GIVEN TASK:
Copy the lines below verbatim, beginning with the line that includes "What is the approximate distance in pixels between points A" and continuing to the end; leave out everything before it.

DATA PROVIDED:
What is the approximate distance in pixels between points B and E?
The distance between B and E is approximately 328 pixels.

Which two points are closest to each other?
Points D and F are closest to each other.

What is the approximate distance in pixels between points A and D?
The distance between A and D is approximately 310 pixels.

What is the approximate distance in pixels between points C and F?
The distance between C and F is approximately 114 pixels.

ANSWER IN FULL:
What is the approximate distance in pixels between points A and D?
The distance between A and D is approximately 310 pixels.

What is the approximate distance in pixels between points C and F?
The distance between C and F is approximately 114 pixels.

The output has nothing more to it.